[start]
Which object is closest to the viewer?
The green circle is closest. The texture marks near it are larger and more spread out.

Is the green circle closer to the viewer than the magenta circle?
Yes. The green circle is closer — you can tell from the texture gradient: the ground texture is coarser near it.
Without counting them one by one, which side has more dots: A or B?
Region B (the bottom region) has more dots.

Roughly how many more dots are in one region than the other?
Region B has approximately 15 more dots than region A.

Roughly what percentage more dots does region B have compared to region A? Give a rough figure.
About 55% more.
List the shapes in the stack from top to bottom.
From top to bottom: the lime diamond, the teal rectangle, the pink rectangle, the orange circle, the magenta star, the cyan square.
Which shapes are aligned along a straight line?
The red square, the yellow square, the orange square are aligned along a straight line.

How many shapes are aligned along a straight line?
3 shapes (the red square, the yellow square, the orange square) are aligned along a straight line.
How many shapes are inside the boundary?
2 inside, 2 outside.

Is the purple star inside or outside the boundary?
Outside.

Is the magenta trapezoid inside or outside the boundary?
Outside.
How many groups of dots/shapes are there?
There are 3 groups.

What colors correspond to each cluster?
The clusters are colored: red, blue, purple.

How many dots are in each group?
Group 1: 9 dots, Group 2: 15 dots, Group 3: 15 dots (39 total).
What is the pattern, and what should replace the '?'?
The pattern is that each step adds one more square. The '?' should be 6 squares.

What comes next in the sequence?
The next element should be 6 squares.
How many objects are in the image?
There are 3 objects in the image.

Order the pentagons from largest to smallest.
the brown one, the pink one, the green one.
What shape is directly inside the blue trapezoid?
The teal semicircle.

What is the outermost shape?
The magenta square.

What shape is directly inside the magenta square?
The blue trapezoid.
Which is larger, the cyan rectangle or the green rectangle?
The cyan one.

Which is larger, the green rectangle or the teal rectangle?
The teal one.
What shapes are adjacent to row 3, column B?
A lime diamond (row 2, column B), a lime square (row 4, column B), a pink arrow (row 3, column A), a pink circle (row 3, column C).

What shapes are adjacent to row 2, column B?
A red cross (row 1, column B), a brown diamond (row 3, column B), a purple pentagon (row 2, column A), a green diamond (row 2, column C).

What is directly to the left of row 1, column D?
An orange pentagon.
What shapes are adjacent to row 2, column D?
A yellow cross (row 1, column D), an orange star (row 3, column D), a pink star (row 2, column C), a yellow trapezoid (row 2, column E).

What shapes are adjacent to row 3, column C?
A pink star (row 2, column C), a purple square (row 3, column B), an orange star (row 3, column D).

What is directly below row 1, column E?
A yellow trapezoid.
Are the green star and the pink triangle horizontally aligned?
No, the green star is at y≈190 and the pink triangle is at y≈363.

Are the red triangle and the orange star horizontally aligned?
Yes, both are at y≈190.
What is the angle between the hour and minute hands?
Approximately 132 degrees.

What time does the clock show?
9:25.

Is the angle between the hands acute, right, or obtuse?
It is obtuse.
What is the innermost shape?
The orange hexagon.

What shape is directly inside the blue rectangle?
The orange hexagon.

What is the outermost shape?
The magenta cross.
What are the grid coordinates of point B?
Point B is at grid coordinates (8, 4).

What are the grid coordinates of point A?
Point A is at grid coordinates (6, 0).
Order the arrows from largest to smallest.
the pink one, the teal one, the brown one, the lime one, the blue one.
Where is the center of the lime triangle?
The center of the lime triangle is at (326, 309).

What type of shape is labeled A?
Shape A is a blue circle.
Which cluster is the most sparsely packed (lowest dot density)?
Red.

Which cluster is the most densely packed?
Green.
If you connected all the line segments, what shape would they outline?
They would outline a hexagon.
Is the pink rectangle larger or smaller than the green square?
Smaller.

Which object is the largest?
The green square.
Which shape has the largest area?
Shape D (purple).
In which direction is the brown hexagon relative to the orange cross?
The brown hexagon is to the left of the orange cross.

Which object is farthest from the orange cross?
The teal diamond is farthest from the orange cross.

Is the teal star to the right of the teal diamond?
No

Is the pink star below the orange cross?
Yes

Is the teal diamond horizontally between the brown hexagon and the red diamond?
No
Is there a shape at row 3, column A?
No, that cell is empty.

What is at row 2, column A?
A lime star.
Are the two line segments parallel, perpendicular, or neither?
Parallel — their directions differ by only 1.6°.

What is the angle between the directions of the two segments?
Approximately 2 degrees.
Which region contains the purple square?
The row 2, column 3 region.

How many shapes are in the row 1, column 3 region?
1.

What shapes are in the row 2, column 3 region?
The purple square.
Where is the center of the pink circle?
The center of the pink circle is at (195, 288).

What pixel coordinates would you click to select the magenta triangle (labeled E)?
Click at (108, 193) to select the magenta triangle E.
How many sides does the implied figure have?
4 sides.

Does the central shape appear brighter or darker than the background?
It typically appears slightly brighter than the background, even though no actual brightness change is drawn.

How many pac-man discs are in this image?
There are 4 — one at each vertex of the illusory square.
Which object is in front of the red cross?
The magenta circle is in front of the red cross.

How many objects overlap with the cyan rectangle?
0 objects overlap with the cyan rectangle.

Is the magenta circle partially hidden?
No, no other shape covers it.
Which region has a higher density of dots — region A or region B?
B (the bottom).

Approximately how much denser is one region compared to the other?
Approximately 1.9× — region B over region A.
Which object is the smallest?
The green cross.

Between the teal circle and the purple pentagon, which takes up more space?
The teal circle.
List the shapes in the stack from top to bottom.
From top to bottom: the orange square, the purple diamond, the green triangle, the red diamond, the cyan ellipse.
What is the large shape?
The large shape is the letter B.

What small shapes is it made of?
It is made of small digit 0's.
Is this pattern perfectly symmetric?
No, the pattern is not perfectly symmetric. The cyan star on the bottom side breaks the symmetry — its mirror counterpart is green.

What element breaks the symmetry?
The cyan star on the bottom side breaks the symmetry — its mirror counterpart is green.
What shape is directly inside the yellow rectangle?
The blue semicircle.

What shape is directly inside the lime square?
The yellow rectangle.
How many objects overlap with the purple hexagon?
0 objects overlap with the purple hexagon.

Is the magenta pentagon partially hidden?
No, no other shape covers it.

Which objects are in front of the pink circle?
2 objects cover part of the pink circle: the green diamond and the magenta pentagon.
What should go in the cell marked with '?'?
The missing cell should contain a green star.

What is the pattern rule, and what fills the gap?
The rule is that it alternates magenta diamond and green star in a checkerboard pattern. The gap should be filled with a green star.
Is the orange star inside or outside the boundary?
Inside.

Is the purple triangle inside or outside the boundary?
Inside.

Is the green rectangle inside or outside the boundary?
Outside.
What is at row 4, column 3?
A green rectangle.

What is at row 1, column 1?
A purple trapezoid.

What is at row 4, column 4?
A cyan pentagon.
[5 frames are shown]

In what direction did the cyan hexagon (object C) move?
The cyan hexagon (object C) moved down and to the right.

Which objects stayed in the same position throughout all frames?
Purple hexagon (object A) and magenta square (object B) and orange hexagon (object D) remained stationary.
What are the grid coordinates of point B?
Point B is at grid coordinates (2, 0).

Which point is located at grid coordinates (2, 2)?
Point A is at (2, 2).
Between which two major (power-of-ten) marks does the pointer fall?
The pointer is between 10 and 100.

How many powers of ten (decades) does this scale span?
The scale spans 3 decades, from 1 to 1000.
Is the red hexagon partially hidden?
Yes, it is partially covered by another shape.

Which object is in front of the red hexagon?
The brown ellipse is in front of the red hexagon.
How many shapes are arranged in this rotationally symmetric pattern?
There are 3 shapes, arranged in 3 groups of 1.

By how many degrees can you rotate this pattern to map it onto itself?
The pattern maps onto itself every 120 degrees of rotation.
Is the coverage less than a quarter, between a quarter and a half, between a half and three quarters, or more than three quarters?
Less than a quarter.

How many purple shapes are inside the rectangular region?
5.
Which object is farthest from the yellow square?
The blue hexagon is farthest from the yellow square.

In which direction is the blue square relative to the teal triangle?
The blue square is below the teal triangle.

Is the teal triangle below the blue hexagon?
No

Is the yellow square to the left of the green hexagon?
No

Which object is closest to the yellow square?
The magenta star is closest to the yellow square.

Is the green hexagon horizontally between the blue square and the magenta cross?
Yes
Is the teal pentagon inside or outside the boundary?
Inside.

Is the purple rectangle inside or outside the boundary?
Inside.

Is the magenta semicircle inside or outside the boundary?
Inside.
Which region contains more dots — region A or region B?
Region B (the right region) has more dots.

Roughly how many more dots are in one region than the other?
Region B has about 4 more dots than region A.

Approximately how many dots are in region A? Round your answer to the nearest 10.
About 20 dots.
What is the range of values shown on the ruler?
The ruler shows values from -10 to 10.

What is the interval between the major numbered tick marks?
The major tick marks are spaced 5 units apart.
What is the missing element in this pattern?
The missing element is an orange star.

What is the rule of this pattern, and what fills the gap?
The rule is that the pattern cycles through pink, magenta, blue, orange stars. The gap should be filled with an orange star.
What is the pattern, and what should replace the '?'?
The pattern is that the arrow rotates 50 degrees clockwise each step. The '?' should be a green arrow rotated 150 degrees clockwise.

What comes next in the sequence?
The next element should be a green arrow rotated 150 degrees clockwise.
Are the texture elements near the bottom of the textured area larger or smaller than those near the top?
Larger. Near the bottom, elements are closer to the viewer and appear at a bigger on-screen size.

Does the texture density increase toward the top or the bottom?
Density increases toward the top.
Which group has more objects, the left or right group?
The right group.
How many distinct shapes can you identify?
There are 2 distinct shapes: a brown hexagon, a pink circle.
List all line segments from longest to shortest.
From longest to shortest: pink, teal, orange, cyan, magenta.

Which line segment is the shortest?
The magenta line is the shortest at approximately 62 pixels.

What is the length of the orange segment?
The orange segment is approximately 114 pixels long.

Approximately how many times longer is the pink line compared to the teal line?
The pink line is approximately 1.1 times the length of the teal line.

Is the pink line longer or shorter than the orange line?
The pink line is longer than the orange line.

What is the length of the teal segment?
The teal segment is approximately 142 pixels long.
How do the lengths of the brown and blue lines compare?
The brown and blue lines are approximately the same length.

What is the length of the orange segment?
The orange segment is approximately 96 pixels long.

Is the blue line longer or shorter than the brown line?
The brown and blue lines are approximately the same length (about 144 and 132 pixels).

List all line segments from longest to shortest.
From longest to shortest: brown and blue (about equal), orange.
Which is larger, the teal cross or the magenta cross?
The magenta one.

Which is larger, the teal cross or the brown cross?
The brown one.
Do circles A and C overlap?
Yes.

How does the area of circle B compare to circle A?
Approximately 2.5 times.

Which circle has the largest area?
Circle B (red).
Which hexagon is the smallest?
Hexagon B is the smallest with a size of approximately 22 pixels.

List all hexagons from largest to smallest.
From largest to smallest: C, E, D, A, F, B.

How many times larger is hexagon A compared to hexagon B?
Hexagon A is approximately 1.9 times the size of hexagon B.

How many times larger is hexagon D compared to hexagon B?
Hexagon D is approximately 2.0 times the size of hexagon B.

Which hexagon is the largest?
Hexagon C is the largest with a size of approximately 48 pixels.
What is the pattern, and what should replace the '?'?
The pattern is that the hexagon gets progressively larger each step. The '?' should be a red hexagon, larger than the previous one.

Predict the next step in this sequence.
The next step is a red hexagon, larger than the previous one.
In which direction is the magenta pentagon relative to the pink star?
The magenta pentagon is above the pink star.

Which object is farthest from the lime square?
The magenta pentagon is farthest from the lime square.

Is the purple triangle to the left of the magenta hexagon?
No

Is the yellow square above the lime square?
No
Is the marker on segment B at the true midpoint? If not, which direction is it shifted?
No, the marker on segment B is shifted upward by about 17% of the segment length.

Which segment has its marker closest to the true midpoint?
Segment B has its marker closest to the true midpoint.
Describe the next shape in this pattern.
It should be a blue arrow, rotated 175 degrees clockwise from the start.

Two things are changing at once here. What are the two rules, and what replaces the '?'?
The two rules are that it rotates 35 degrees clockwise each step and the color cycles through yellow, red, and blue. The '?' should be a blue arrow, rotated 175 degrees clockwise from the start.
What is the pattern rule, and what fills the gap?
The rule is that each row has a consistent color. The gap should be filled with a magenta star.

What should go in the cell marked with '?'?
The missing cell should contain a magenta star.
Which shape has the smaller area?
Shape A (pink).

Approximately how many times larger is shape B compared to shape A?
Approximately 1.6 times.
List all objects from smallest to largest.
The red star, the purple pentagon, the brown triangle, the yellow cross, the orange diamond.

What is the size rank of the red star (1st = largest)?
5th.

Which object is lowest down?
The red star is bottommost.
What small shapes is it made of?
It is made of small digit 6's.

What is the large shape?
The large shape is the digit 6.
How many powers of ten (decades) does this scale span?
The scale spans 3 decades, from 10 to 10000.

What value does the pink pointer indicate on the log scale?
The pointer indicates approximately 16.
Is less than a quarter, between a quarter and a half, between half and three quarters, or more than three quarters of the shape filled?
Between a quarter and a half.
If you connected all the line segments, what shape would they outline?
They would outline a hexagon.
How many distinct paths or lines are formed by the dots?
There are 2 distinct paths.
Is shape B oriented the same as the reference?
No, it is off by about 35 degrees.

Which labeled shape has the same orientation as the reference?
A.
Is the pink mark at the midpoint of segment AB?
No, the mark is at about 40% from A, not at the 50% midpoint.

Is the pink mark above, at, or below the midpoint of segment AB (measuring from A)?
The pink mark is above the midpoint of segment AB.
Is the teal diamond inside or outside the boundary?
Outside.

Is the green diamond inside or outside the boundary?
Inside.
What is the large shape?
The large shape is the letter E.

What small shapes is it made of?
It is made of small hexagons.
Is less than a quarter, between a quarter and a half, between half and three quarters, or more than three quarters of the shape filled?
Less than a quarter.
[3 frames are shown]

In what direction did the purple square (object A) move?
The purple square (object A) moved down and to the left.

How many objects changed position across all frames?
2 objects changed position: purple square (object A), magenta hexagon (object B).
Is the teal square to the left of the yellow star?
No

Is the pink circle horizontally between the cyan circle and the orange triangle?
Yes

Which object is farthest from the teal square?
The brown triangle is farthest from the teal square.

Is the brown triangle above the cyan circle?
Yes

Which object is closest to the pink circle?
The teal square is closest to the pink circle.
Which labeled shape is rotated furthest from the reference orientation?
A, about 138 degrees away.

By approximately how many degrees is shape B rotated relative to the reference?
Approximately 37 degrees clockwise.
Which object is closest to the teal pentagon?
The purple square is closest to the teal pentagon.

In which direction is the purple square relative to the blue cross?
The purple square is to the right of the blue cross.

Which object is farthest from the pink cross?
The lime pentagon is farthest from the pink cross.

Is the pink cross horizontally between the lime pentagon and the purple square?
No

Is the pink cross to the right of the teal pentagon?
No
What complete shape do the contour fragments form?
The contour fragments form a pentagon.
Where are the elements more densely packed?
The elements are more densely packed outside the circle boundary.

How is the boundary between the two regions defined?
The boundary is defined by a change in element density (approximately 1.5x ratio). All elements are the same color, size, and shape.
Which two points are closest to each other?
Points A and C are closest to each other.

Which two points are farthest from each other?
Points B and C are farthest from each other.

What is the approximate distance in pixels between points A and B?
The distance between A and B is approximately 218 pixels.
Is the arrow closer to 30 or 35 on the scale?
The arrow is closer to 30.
[end]
Task to complete >>
Print, without alteration, the lines from the line with "Is the purple triangle inside" to the line with "[5 frames are shown]". Include both of them, and omit every other line.

The response >>
Is the purple triangle inside or outside the boundary?
Inside.

Is the green rectangle inside or outside the boundary?
Outside.
What is at row 4, column 3?
A green rectangle.

What is at row 1, column 1?
A purple trapezoid.

What is at row 4, column 4?
A cyan pentagon.
[5 frames are shown]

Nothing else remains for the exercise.